Requirements
Reproduce every line of the data below word for word, keeping the original order and punctuation.

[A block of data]

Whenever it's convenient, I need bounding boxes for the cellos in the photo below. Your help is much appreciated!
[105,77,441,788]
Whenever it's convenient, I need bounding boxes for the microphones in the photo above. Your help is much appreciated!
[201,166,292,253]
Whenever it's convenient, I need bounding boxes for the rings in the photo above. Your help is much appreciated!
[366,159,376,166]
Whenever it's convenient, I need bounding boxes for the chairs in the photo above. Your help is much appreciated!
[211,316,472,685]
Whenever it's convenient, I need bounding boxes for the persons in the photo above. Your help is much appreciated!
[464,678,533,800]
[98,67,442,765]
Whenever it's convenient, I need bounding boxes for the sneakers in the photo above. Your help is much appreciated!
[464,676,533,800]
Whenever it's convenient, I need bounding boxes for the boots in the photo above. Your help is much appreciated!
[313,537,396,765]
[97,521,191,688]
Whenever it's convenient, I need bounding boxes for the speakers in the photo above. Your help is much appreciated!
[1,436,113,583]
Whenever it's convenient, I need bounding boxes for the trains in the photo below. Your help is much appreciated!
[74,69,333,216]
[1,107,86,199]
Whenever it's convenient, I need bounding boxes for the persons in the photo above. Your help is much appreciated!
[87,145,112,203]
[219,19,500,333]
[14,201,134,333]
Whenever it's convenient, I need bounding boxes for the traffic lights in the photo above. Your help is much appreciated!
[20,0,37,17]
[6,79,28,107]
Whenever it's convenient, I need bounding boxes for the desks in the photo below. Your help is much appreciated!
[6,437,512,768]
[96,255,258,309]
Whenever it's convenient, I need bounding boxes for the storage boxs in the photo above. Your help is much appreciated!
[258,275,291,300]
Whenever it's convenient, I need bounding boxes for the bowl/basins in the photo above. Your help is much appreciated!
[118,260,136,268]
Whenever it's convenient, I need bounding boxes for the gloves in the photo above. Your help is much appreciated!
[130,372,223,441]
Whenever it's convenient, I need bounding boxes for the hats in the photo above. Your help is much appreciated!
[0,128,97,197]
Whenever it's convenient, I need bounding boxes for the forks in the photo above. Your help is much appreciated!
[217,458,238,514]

Full answer
Whenever it's convenient, I need bounding boxes for the cellos in the photo below. Your help is much appreciated!
[105,77,441,788]
Whenever it's convenient, I need bounding boxes for the microphones in the photo above. Your help is much appreciated!
[201,166,292,253]
Whenever it's convenient, I need bounding boxes for the rings in the photo above. Your help is much appreciated!
[366,159,376,166]
Whenever it's convenient, I need bounding boxes for the chairs in the photo above. Your help is much appreciated!
[211,316,472,685]
Whenever it's convenient, I need bounding boxes for the persons in the photo above. Your help is much appreciated!
[464,678,533,800]
[98,67,442,765]
Whenever it's convenient, I need bounding boxes for the sneakers in the photo above. Your help is much appreciated!
[464,676,533,800]
Whenever it's convenient, I need bounding boxes for the boots in the photo above. Your help is much appreciated!
[313,537,396,765]
[97,521,191,688]
Whenever it's convenient, I need bounding boxes for the speakers in the photo above. Your help is much appreciated!
[1,436,113,583]
Whenever it's convenient, I need bounding boxes for the trains in the photo below. Your help is much appreciated!
[74,69,333,216]
[1,107,86,199]
Whenever it's convenient, I need bounding boxes for the persons in the photo above. Your help is much appreciated!
[87,145,112,203]
[219,19,500,333]
[14,201,134,333]
Whenever it's convenient, I need bounding boxes for the traffic lights in the photo above. Your help is much appreciated!
[20,0,37,17]
[6,79,28,107]
Whenever it's convenient, I need bounding boxes for the desks in the photo below. Your help is much appreciated!
[6,437,512,768]
[96,255,258,309]
Whenever it's convenient, I need bounding boxes for the storage boxs in the photo above. Your help is much appreciated!
[258,275,291,300]
Whenever it's convenient, I need bounding boxes for the bowl/basins in the photo above. Your help is much appreciated!
[118,260,136,268]
Whenever it's convenient, I need bounding boxes for the gloves in the photo above. Your help is much appreciated!
[130,372,223,441]
Whenever it's convenient, I need bounding boxes for the hats in the photo above. Your help is much appreciated!
[0,128,97,197]
Whenever it's convenient, I need bounding boxes for the forks in the photo above. Your help is much appreciated!
[217,458,238,514]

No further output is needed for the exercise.